Record set:
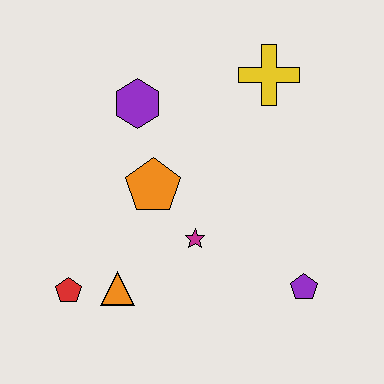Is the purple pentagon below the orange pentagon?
Yes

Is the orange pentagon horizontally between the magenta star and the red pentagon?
Yes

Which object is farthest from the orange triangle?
The yellow cross is farthest from the orange triangle.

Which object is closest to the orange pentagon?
The magenta star is closest to the orange pentagon.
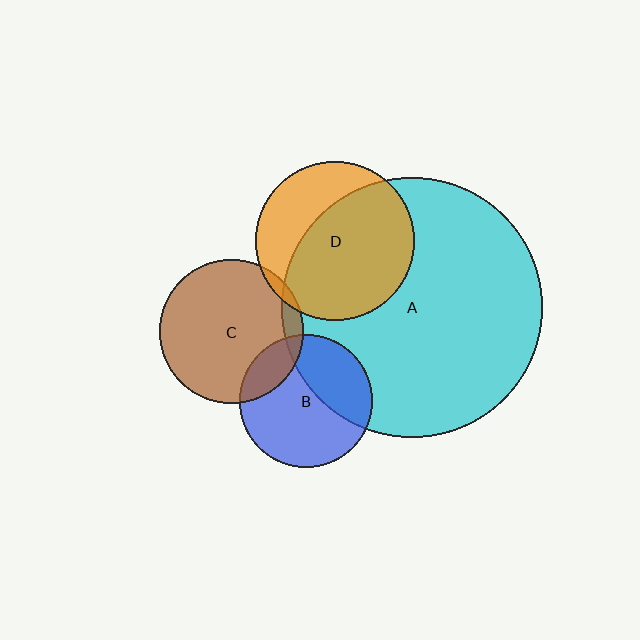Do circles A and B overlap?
Yes.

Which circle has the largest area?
Circle A (cyan).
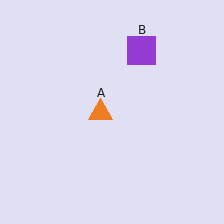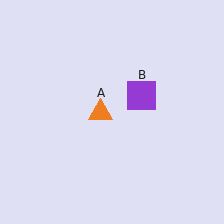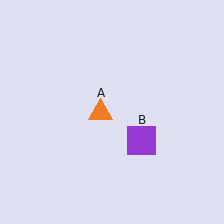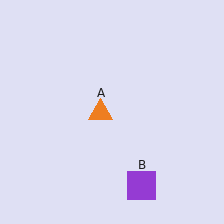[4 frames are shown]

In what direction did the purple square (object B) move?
The purple square (object B) moved down.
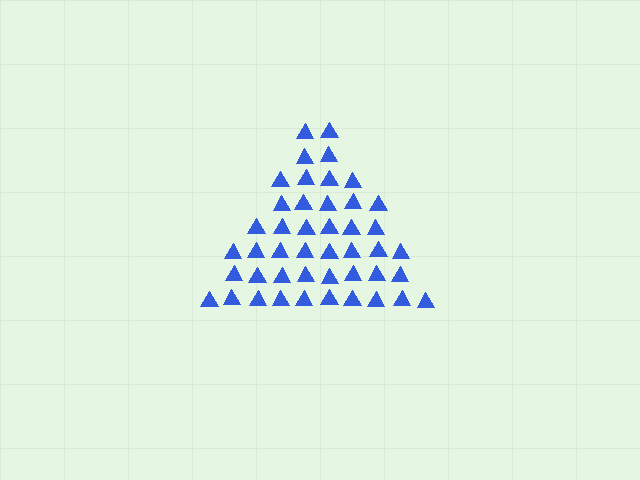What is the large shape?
The large shape is a triangle.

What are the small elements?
The small elements are triangles.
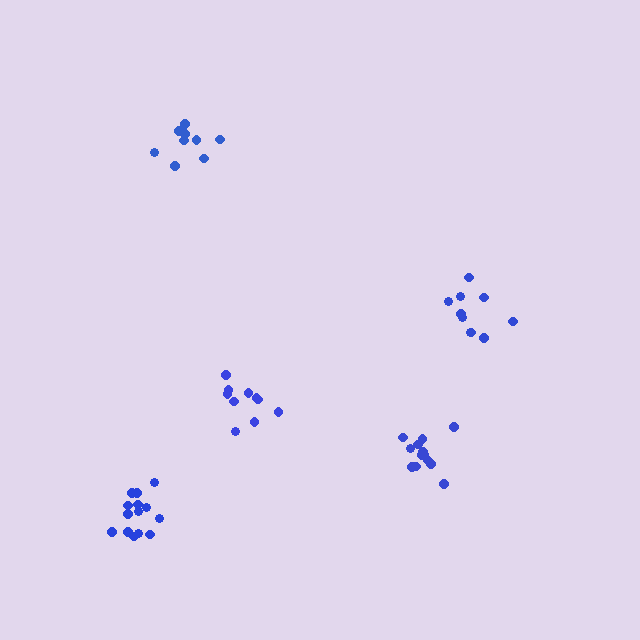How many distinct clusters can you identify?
There are 5 distinct clusters.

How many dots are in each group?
Group 1: 10 dots, Group 2: 13 dots, Group 3: 10 dots, Group 4: 9 dots, Group 5: 14 dots (56 total).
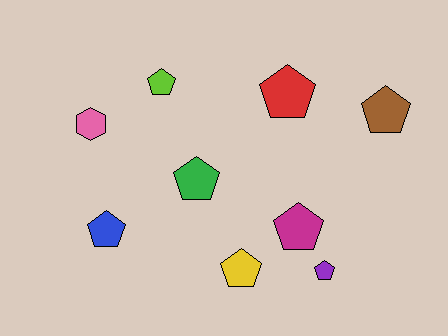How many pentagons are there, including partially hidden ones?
There are 8 pentagons.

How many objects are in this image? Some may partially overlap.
There are 9 objects.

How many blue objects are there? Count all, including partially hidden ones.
There is 1 blue object.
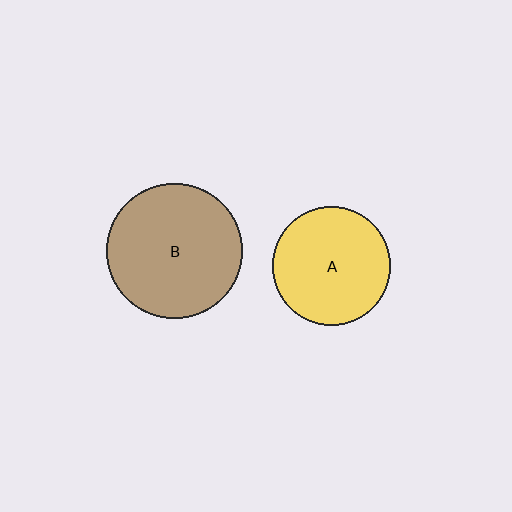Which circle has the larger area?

Goal: Each record above must be returned exactly as written, with its pictures omitted.

Exercise result:
Is the purple pentagon below the orange pentagon?
Yes

Is the orange pentagon horizontally between the magenta star and the red pentagon?
Yes

Which object is farthest from the orange triangle?
The yellow cross is farthest from the orange triangle.

Which object is closest to the orange pentagon?
The magenta star is closest to the orange pentagon.
Do circles A and B overlap?
Yes.

Which circle has the largest area?
Circle A (cyan).
[4 frames are shown]

In what direction did the purple square (object B) move?
The purple square (object B) moved down.
What is the large shape?
The large shape is a triangle.

What are the small elements?
The small elements are triangles.
How many distinct clusters can you identify?
There are 5 distinct clusters.

How many dots are in each group?
Group 1: 10 dots, Group 2: 13 dots, Group 3: 10 dots, Group 4: 9 dots, Group 5: 14 dots (56 total).
How many pentagons are there, including partially hidden ones?
There are 8 pentagons.

How many objects are in this image? Some may partially overlap.
There are 9 objects.

How many blue objects are there? Count all, including partially hidden ones.
There is 1 blue object.
Which circle has the larger area?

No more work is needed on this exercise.